Entries on basic geometric figures:

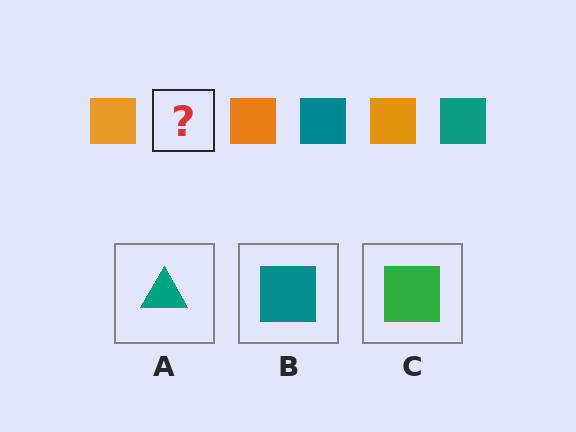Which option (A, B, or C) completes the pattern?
B.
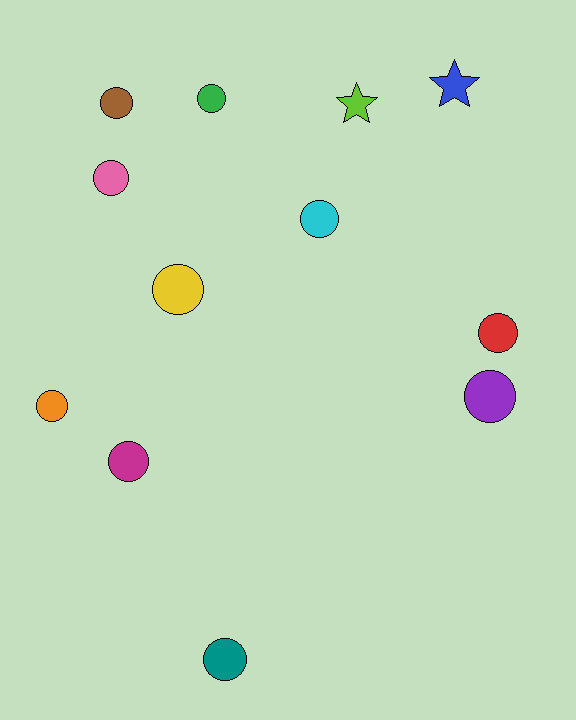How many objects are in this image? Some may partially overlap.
There are 12 objects.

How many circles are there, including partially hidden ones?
There are 10 circles.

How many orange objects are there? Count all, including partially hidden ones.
There is 1 orange object.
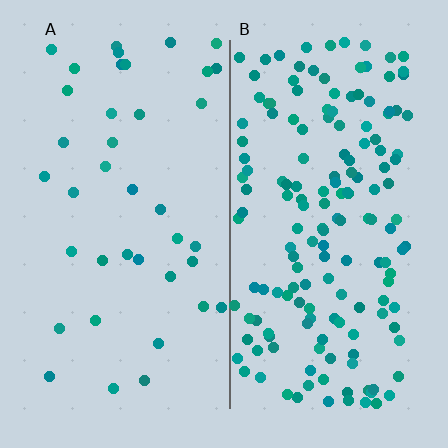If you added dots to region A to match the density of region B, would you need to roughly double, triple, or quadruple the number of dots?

**Your instructions:** Every line of the data should be copied as it stands, without the images.

**Reply:**
Which option (A, B, or C) completes the pattern?
B.
How many objects are in this image? Some may partially overlap.
There are 12 objects.

How many circles are there, including partially hidden ones?
There are 10 circles.

How many orange objects are there? Count all, including partially hidden ones.
There is 1 orange object.
If you added dots to region A to match the density of region B, would you need to roughly double, triple, or quadruple the number of dots?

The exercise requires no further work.